__WHAT IS EXPECTED__: Only the lines from the one containing "Is the pink" through the end of the entries should be repeated, exactly as they appear, first and last included.

__STORED DATA__:

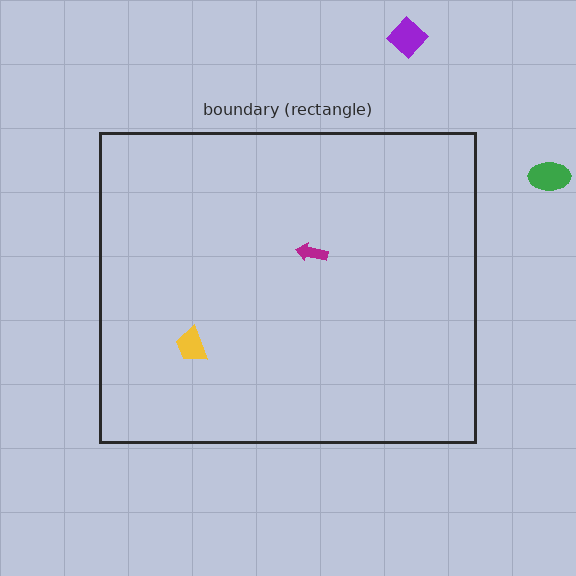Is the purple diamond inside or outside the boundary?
Outside.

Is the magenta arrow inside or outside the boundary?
Inside.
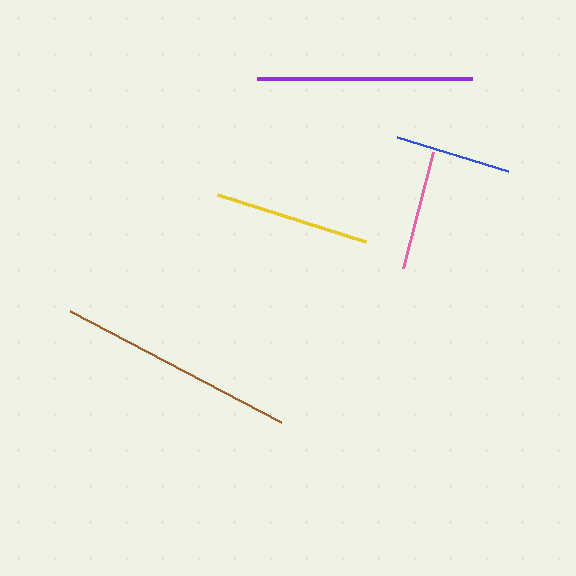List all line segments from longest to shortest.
From longest to shortest: brown, purple, yellow, pink and blue (about equal).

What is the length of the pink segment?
The pink segment is approximately 120 pixels long.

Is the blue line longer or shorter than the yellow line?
The yellow line is longer than the blue line.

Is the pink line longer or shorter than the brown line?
The brown line is longer than the pink line.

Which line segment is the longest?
The brown line is the longest at approximately 239 pixels.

__OUTPUT FOR THIS EXERCISE__:
Is the pink line longer or shorter than the brown line?
The brown line is longer than the pink line.

Which line segment is the longest?
The brown line is the longest at approximately 239 pixels.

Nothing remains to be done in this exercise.